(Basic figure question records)
========

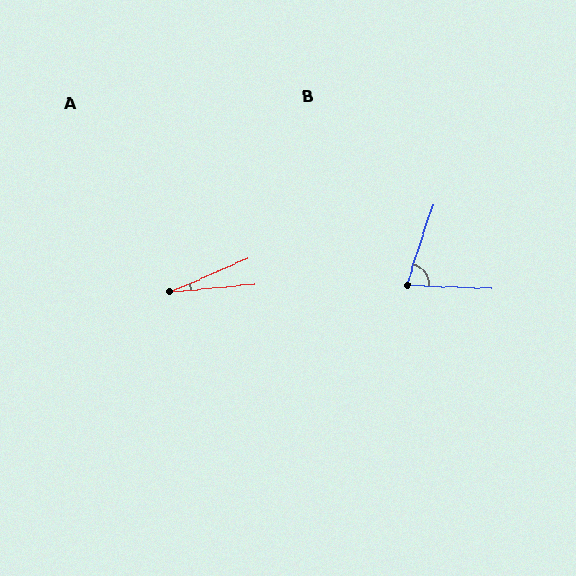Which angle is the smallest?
A, at approximately 18 degrees.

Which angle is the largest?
B, at approximately 74 degrees.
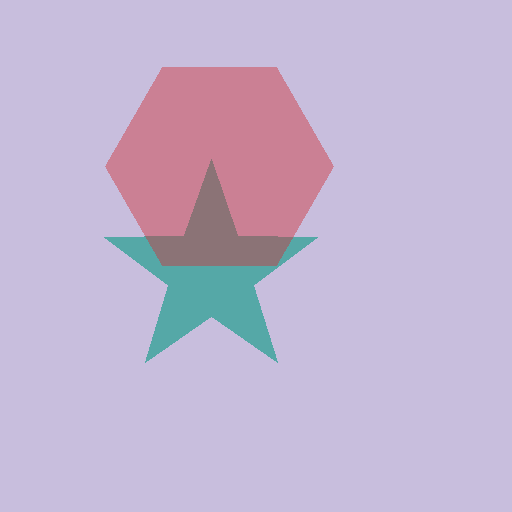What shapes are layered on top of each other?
The layered shapes are: a teal star, a red hexagon.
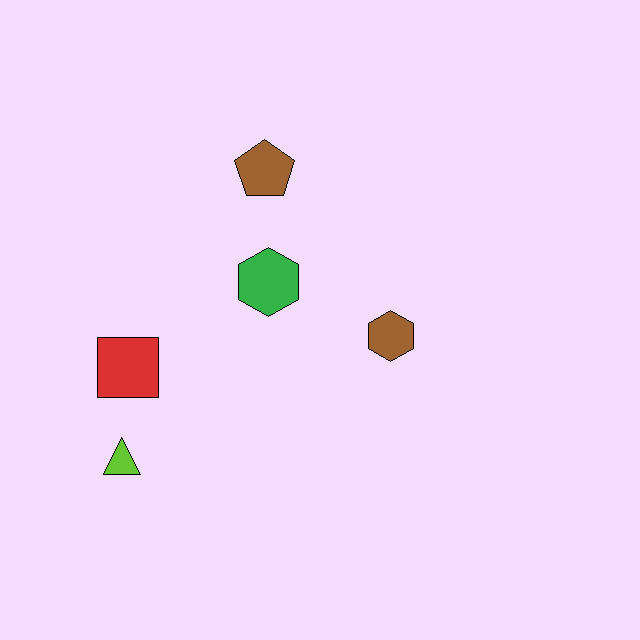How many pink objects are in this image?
There are no pink objects.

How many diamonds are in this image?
There are no diamonds.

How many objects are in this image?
There are 5 objects.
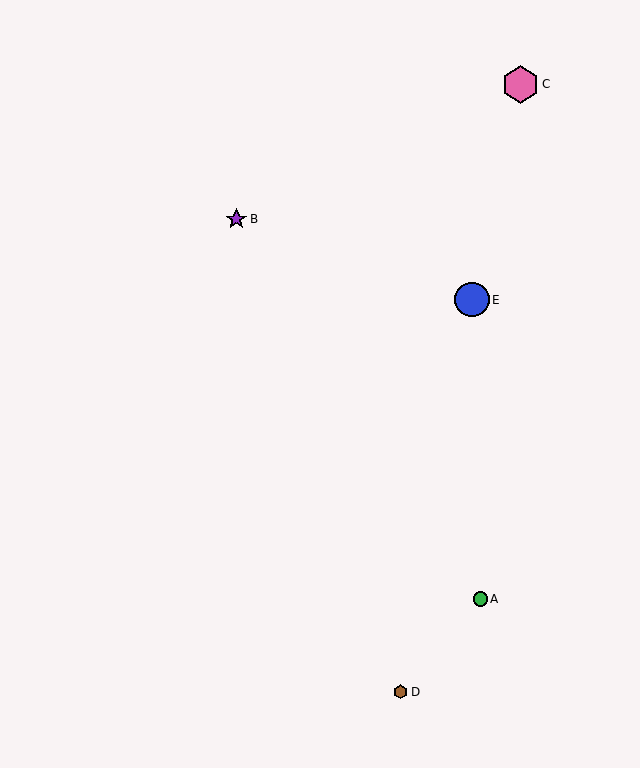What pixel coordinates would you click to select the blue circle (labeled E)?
Click at (472, 300) to select the blue circle E.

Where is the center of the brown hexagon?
The center of the brown hexagon is at (401, 692).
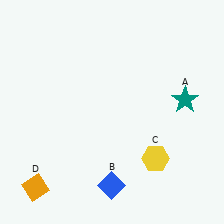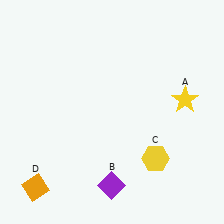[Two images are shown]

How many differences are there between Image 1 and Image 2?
There are 2 differences between the two images.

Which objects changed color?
A changed from teal to yellow. B changed from blue to purple.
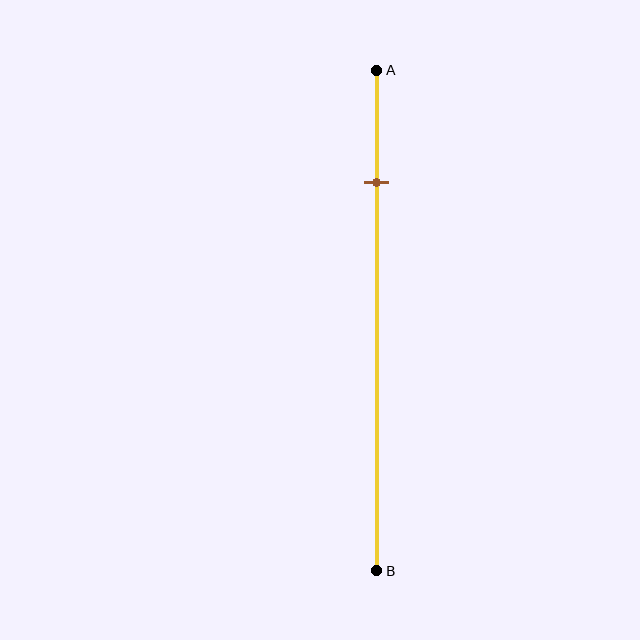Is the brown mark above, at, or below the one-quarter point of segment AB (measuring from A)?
The brown mark is approximately at the one-quarter point of segment AB.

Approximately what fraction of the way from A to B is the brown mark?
The brown mark is approximately 20% of the way from A to B.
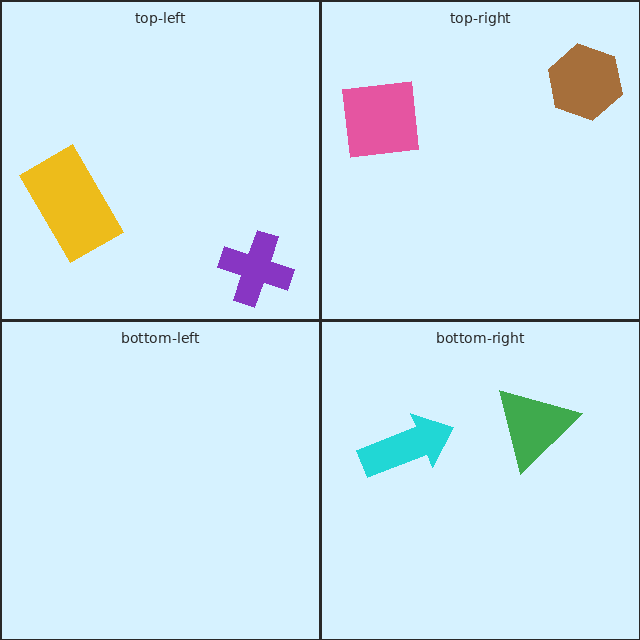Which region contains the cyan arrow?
The bottom-right region.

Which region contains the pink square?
The top-right region.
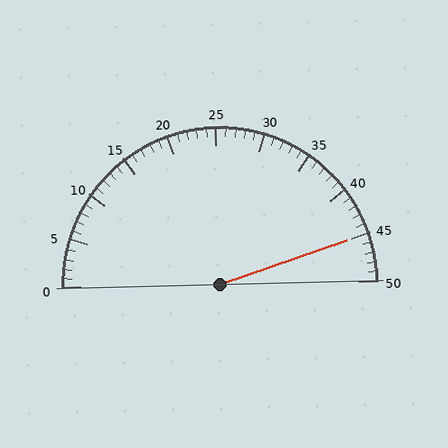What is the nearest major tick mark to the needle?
The nearest major tick mark is 45.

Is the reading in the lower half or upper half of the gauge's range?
The reading is in the upper half of the range (0 to 50).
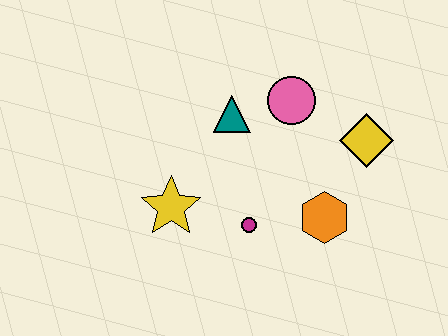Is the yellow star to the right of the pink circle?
No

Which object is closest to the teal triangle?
The pink circle is closest to the teal triangle.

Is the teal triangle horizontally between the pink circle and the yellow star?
Yes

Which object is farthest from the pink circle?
The yellow star is farthest from the pink circle.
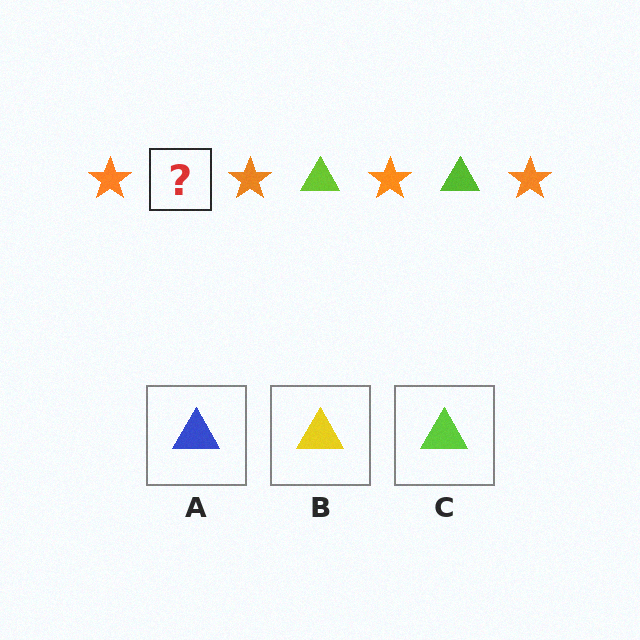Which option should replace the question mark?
Option C.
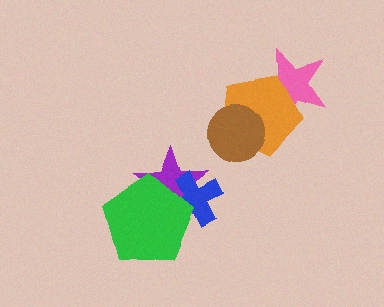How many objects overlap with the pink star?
1 object overlaps with the pink star.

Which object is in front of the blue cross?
The green pentagon is in front of the blue cross.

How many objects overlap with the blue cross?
2 objects overlap with the blue cross.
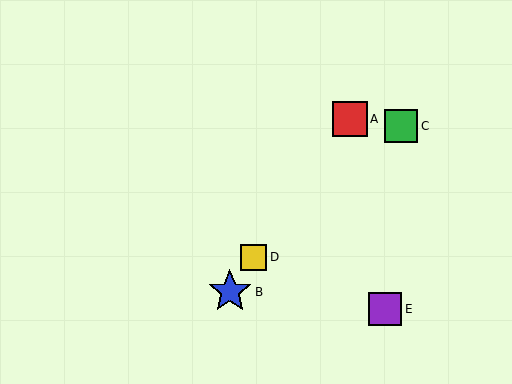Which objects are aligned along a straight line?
Objects A, B, D are aligned along a straight line.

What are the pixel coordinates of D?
Object D is at (254, 257).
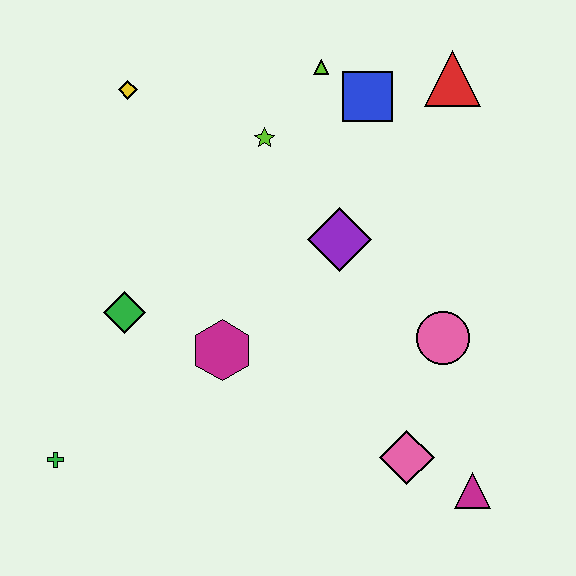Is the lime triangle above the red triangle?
Yes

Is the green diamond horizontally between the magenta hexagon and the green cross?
Yes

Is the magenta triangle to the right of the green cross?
Yes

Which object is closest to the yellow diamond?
The lime star is closest to the yellow diamond.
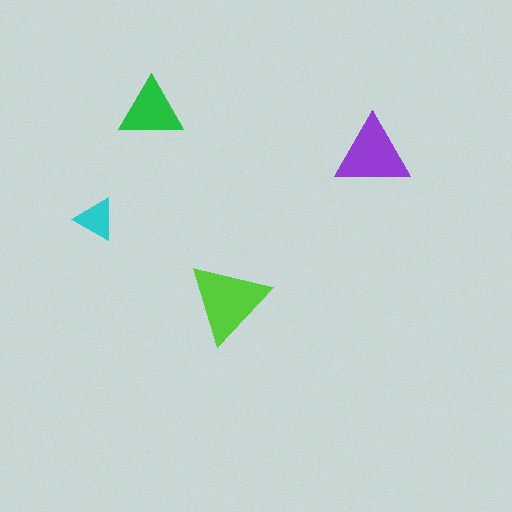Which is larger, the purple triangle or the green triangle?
The purple one.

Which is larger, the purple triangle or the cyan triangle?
The purple one.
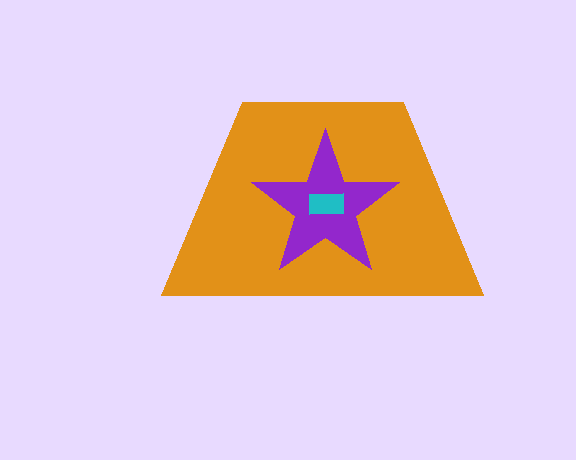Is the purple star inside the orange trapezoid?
Yes.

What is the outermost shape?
The orange trapezoid.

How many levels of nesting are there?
3.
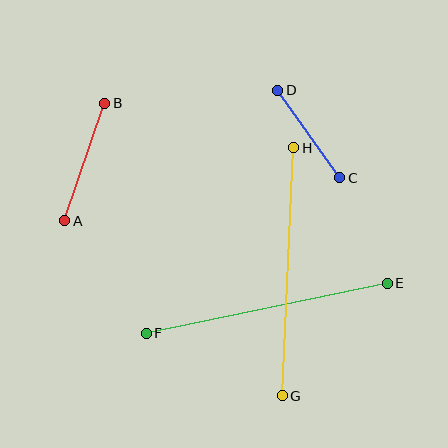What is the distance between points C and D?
The distance is approximately 108 pixels.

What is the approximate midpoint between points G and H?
The midpoint is at approximately (288, 272) pixels.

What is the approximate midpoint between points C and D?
The midpoint is at approximately (309, 134) pixels.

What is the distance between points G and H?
The distance is approximately 248 pixels.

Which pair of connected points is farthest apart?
Points G and H are farthest apart.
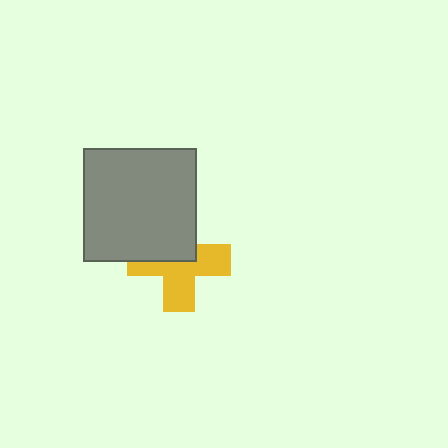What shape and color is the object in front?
The object in front is a gray square.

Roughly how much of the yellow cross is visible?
About half of it is visible (roughly 57%).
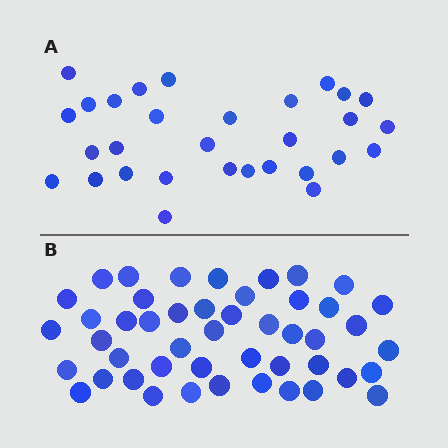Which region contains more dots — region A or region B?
Region B (the bottom region) has more dots.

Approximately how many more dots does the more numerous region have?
Region B has approximately 15 more dots than region A.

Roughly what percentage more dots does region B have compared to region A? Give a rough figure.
About 55% more.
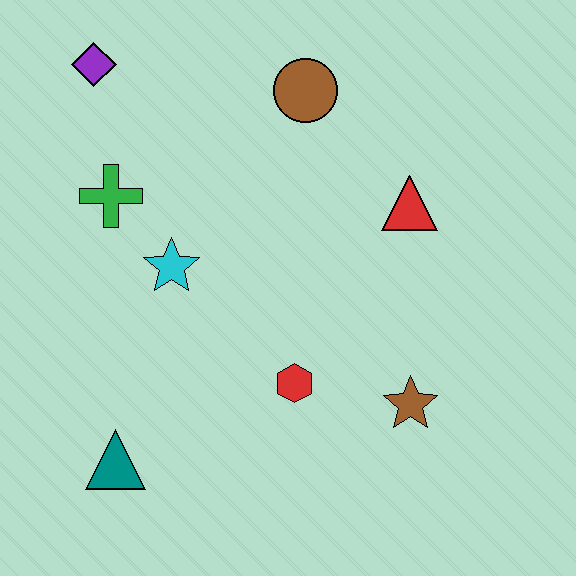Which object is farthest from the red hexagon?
The purple diamond is farthest from the red hexagon.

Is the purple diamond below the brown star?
No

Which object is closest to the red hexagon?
The brown star is closest to the red hexagon.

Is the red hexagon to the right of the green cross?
Yes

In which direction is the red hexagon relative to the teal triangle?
The red hexagon is to the right of the teal triangle.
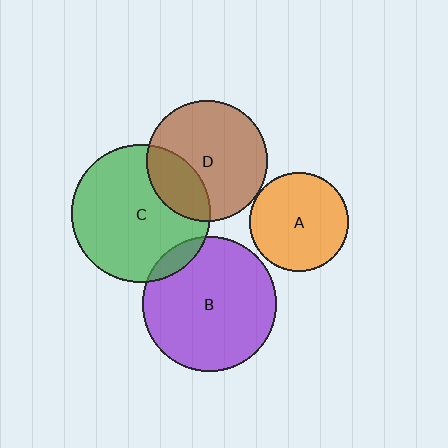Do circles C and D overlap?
Yes.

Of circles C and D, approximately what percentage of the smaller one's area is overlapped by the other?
Approximately 25%.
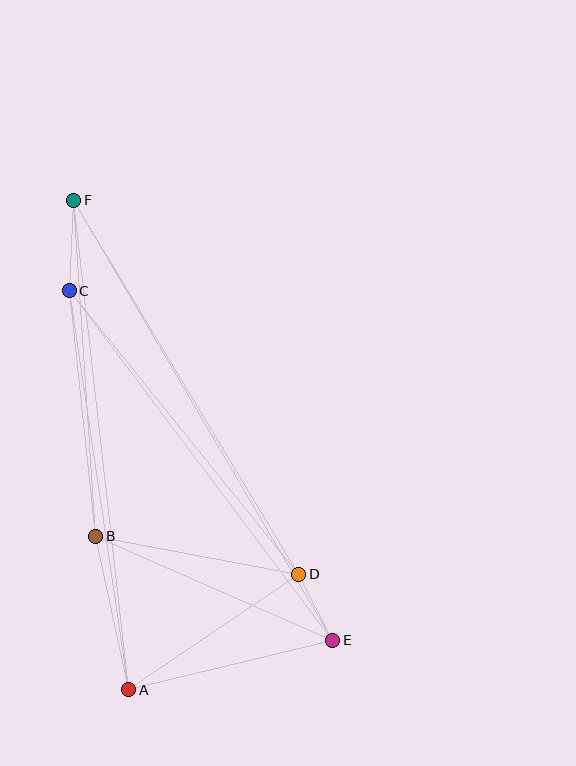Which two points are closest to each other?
Points D and E are closest to each other.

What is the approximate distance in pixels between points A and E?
The distance between A and E is approximately 210 pixels.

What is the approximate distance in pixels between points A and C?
The distance between A and C is approximately 403 pixels.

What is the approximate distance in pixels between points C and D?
The distance between C and D is approximately 365 pixels.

========

- PROMPT -
Reproduce exactly the lines from the one with "Which object is farthest from the red" to the bottom of the listing, both ends included, and nothing else. Skip the pictures.

- RIGHT ANSWER -
Which object is farthest from the red hexagon?
The purple diamond is farthest from the red hexagon.

Is the purple diamond below the brown star?
No

Which object is closest to the red hexagon?
The brown star is closest to the red hexagon.

Is the red hexagon to the right of the green cross?
Yes

In which direction is the red hexagon relative to the teal triangle?
The red hexagon is to the right of the teal triangle.
Do circles C and D overlap?
Yes.

Of circles C and D, approximately what percentage of the smaller one's area is overlapped by the other?
Approximately 25%.
Which two points are closest to each other?
Points D and E are closest to each other.

What is the approximate distance in pixels between points A and E?
The distance between A and E is approximately 210 pixels.

What is the approximate distance in pixels between points A and C?
The distance between A and C is approximately 403 pixels.

What is the approximate distance in pixels between points C and D?
The distance between C and D is approximately 365 pixels.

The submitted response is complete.